→ **Instructions to follow**
Omitting all pictures, print the lines of the listing from the one containing "What is at row 1, column C?" through the final line, both ends included, with no other text.
>> Start
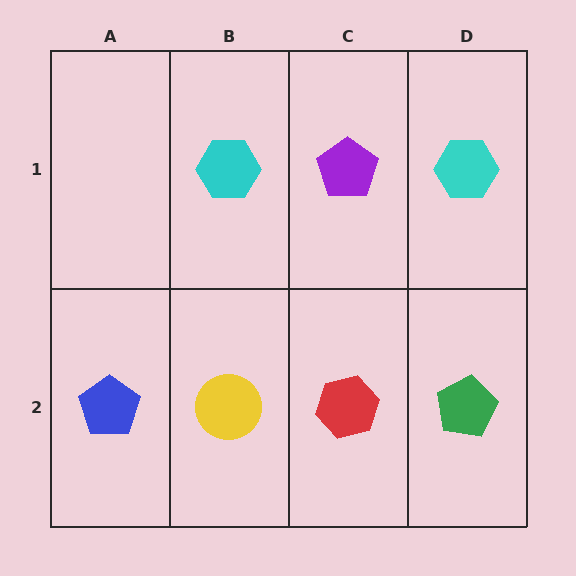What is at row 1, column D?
A cyan hexagon.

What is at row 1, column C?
A purple pentagon.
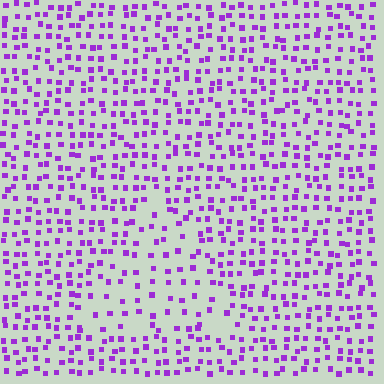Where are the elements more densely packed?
The elements are more densely packed outside the triangle boundary.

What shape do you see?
I see a triangle.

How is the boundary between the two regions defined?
The boundary is defined by a change in element density (approximately 1.8x ratio). All elements are the same color, size, and shape.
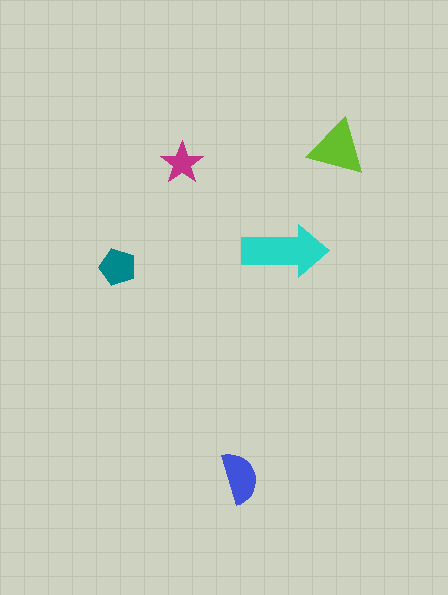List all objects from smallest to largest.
The magenta star, the teal pentagon, the blue semicircle, the lime triangle, the cyan arrow.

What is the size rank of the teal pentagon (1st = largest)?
4th.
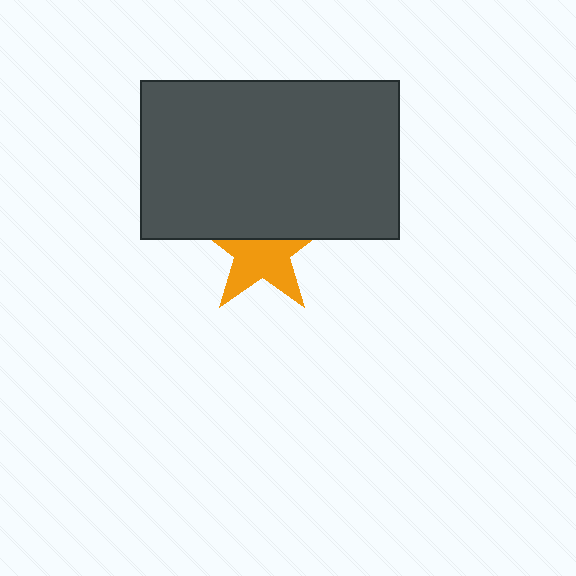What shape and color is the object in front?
The object in front is a dark gray rectangle.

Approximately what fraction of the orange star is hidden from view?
Roughly 41% of the orange star is hidden behind the dark gray rectangle.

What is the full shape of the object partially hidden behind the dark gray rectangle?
The partially hidden object is an orange star.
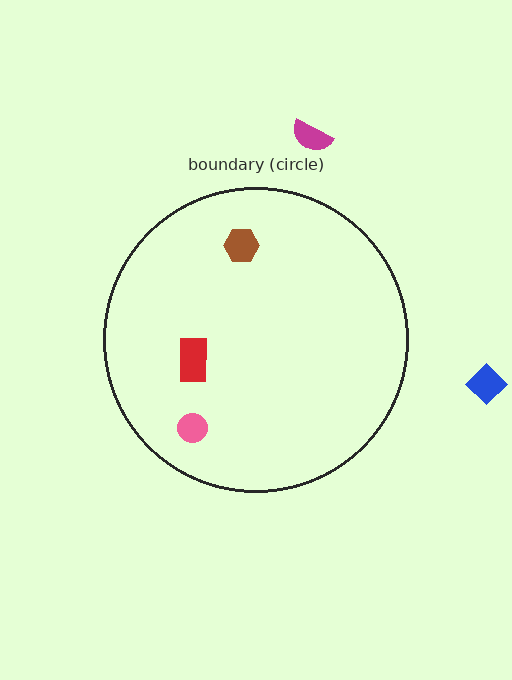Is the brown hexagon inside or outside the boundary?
>> End
→ **Solution to this exercise**
What is at row 1, column C?
A purple pentagon.
Where are the elements more densely packed?
The elements are more densely packed outside the triangle boundary.

What shape do you see?
I see a triangle.

How is the boundary between the two regions defined?
The boundary is defined by a change in element density (approximately 1.8x ratio). All elements are the same color, size, and shape.
List all objects from smallest to largest.
The magenta star, the teal pentagon, the blue semicircle, the lime triangle, the cyan arrow.

What is the size rank of the teal pentagon (1st = largest)?
4th.
What shape and color is the object in front?
The object in front is a dark gray rectangle.

Approximately what fraction of the orange star is hidden from view?
Roughly 41% of the orange star is hidden behind the dark gray rectangle.

What is the full shape of the object partially hidden behind the dark gray rectangle?
The partially hidden object is an orange star.
Is the brown hexagon inside or outside the boundary?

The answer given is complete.